## START Records to process

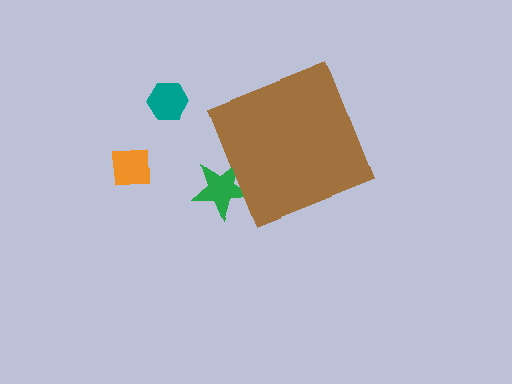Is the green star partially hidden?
Yes, the green star is partially hidden behind the brown diamond.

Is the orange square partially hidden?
No, the orange square is fully visible.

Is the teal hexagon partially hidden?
No, the teal hexagon is fully visible.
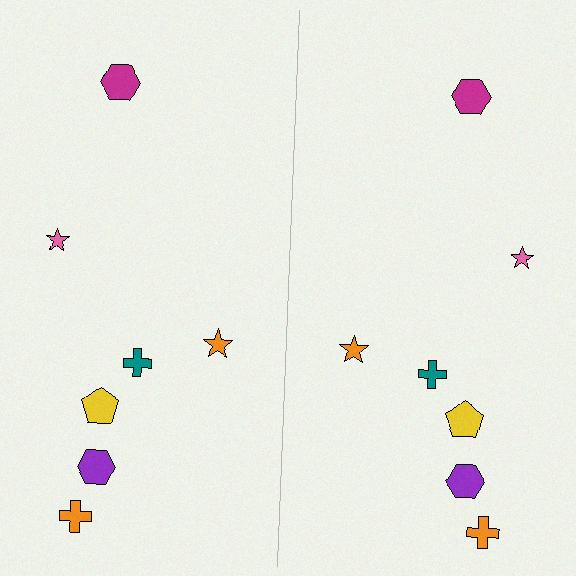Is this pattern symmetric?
Yes, this pattern has bilateral (reflection) symmetry.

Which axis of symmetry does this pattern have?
The pattern has a vertical axis of symmetry running through the center of the image.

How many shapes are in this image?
There are 14 shapes in this image.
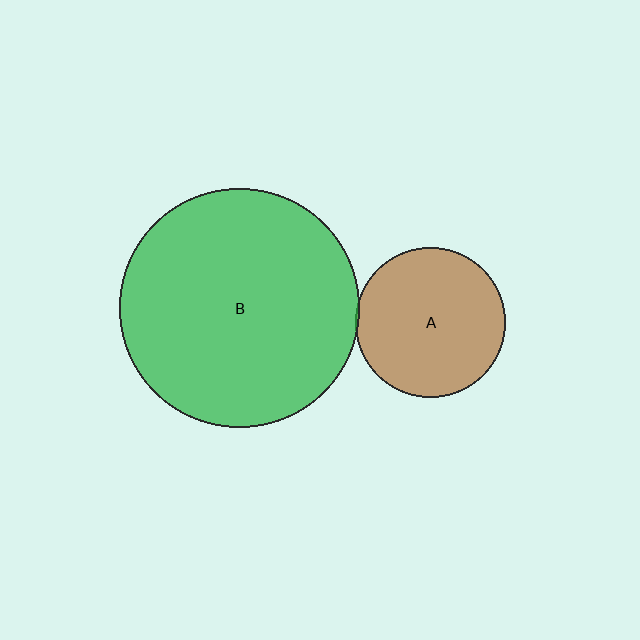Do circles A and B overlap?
Yes.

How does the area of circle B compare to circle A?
Approximately 2.5 times.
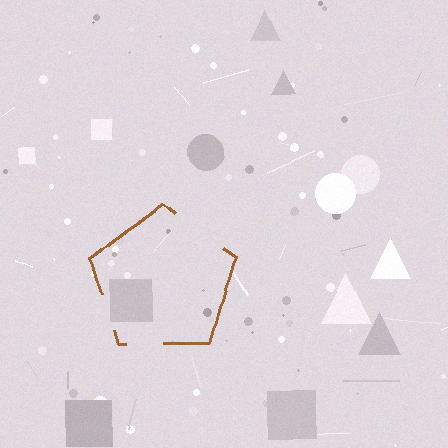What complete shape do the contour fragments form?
The contour fragments form a pentagon.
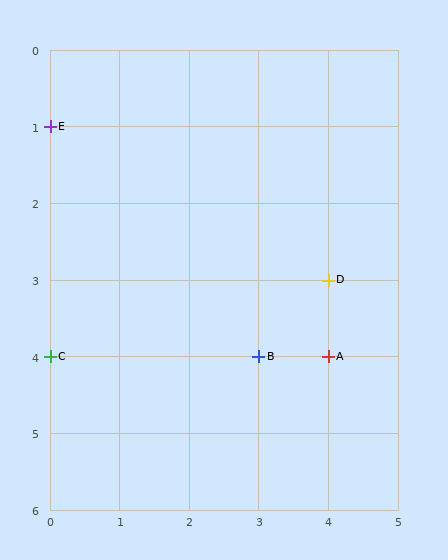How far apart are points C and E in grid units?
Points C and E are 3 rows apart.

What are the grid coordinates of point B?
Point B is at grid coordinates (3, 4).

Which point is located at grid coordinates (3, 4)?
Point B is at (3, 4).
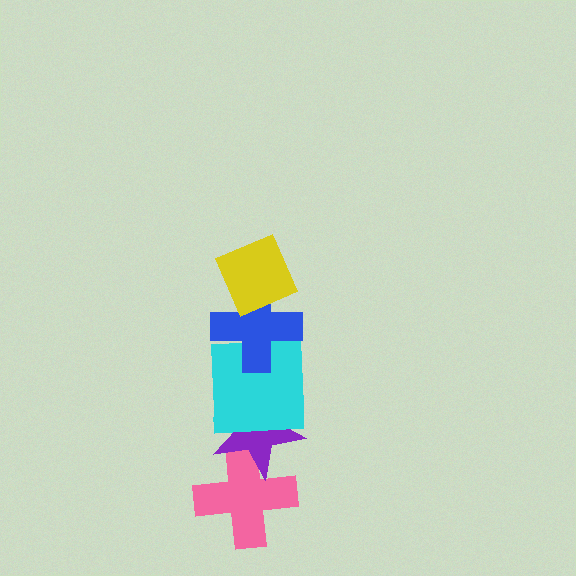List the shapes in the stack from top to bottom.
From top to bottom: the yellow diamond, the blue cross, the cyan square, the purple star, the pink cross.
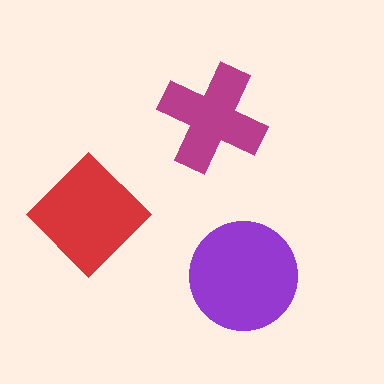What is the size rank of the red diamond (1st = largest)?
2nd.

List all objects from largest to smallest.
The purple circle, the red diamond, the magenta cross.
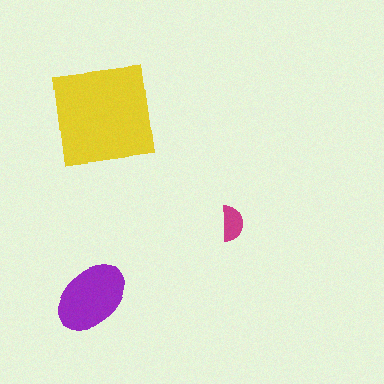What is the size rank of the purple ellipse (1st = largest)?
2nd.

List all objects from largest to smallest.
The yellow square, the purple ellipse, the magenta semicircle.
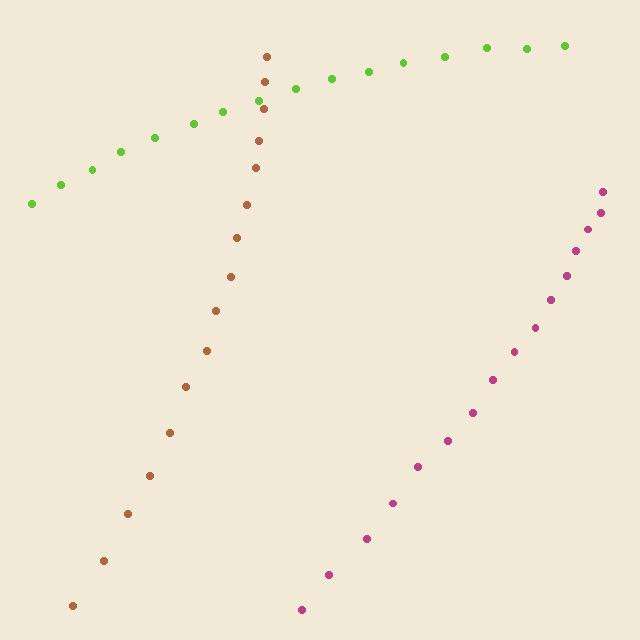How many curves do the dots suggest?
There are 3 distinct paths.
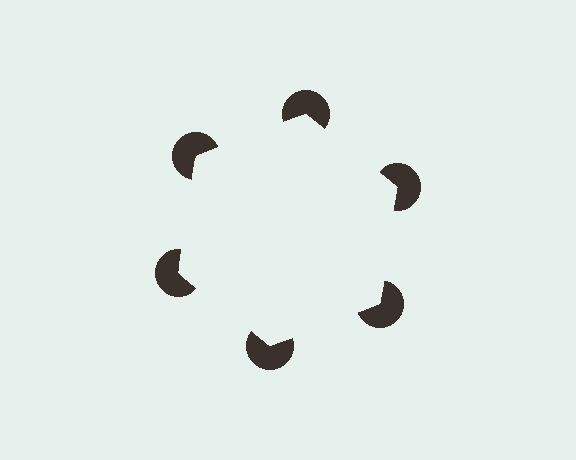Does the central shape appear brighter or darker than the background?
It typically appears slightly brighter than the background, even though no actual brightness change is drawn.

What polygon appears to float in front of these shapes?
An illusory hexagon — its edges are inferred from the aligned wedge cuts in the pac-man discs, not physically drawn.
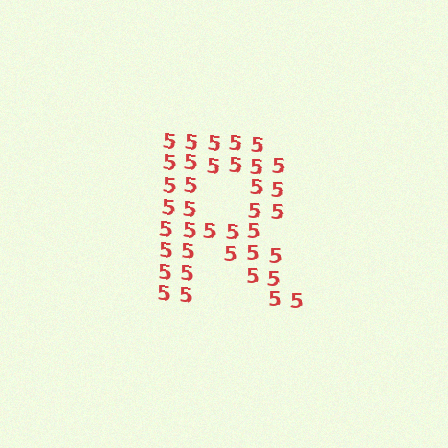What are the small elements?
The small elements are digit 5's.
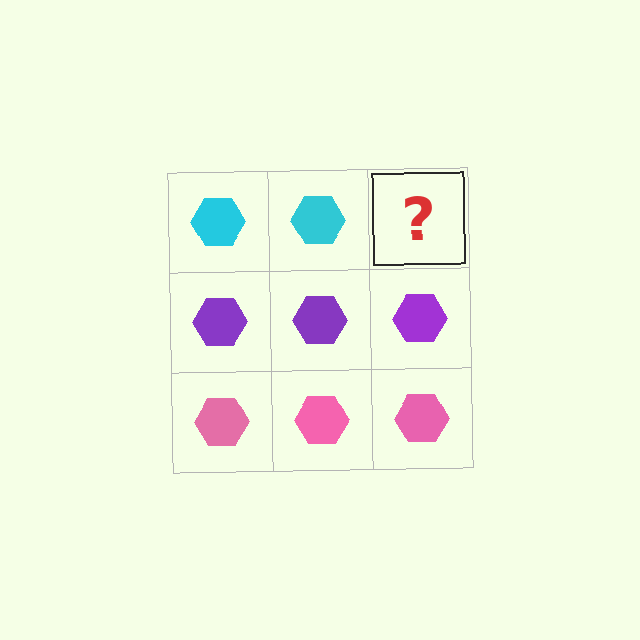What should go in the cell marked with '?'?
The missing cell should contain a cyan hexagon.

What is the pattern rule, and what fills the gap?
The rule is that each row has a consistent color. The gap should be filled with a cyan hexagon.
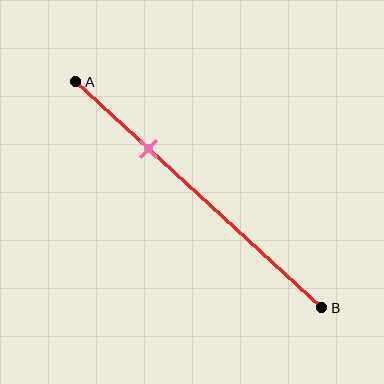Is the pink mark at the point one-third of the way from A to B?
No, the mark is at about 30% from A, not at the 33% one-third point.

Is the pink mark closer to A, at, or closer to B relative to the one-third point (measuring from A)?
The pink mark is closer to point A than the one-third point of segment AB.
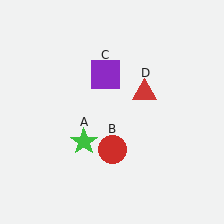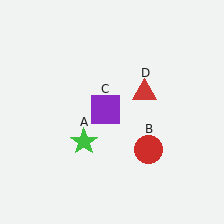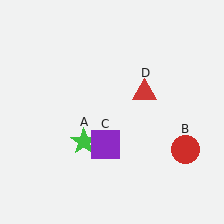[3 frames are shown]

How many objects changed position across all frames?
2 objects changed position: red circle (object B), purple square (object C).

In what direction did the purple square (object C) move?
The purple square (object C) moved down.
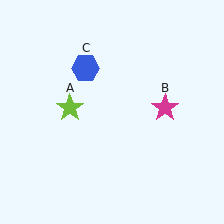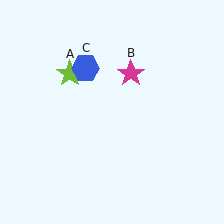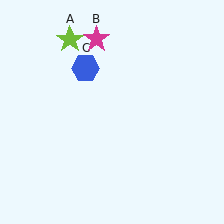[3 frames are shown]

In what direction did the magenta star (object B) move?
The magenta star (object B) moved up and to the left.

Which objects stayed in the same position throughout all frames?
Blue hexagon (object C) remained stationary.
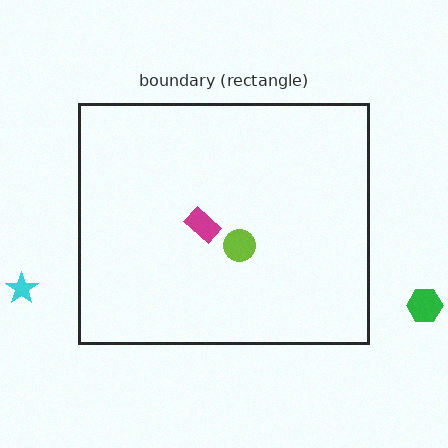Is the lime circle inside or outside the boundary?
Inside.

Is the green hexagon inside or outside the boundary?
Outside.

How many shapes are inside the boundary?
2 inside, 2 outside.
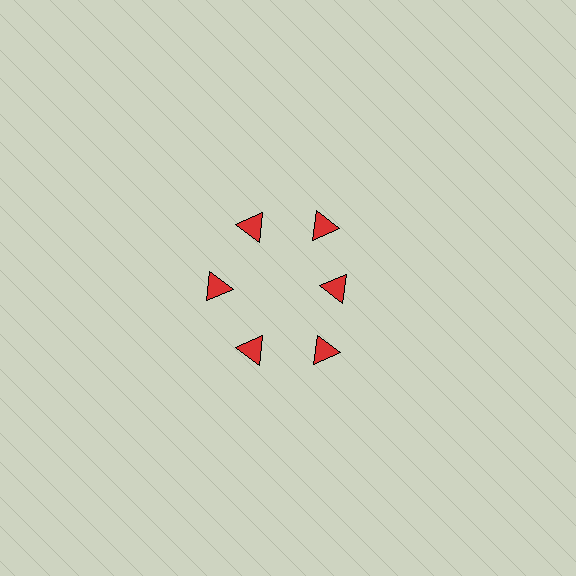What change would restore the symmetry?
The symmetry would be restored by moving it outward, back onto the ring so that all 6 triangles sit at equal angles and equal distance from the center.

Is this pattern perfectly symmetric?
No. The 6 red triangles are arranged in a ring, but one element near the 3 o'clock position is pulled inward toward the center, breaking the 6-fold rotational symmetry.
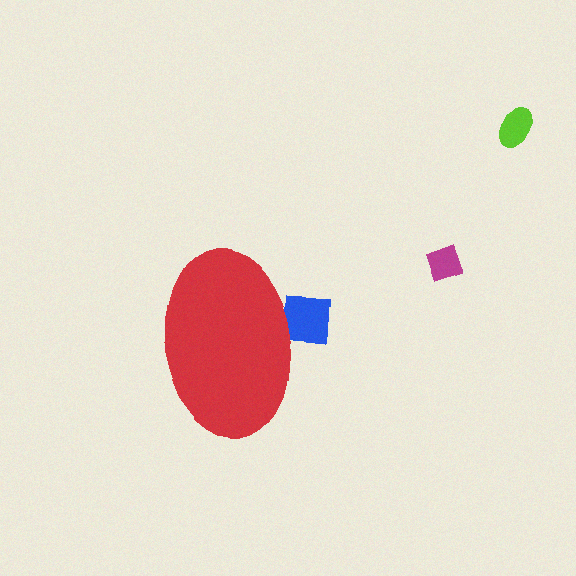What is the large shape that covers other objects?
A red ellipse.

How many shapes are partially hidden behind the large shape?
1 shape is partially hidden.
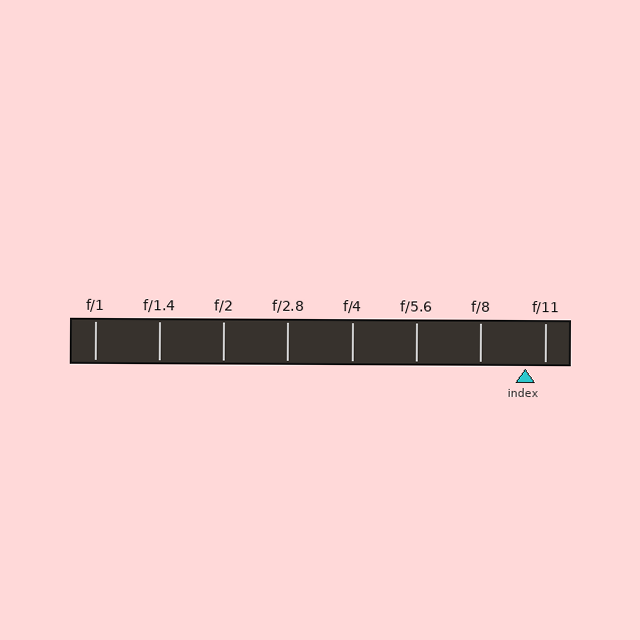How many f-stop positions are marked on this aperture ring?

## END Records to process

Take the line containing "In what direction did the purple" and every line after it up to the end of the entries, and quote them exactly. Both ends count; the pictures do not.

Written response =>
In what direction did the purple square (object C) move?
The purple square (object C) moved down.
[3 frames are shown]

In what direction did the magenta star (object B) move?
The magenta star (object B) moved up and to the left.

Which objects stayed in the same position throughout all frames?
Blue hexagon (object C) remained stationary.
Is the lime circle inside or outside the boundary?
Inside.

Is the green hexagon inside or outside the boundary?
Outside.

How many shapes are inside the boundary?
2 inside, 2 outside.
What change would restore the symmetry?
The symmetry would be restored by moving it outward, back onto the ring so that all 6 triangles sit at equal angles and equal distance from the center.

Is this pattern perfectly symmetric?
No. The 6 red triangles are arranged in a ring, but one element near the 3 o'clock position is pulled inward toward the center, breaking the 6-fold rotational symmetry.
What is the large shape that covers other objects?
A red ellipse.

How many shapes are partially hidden behind the large shape?
1 shape is partially hidden.
How many f-stop positions are marked on this aperture ring?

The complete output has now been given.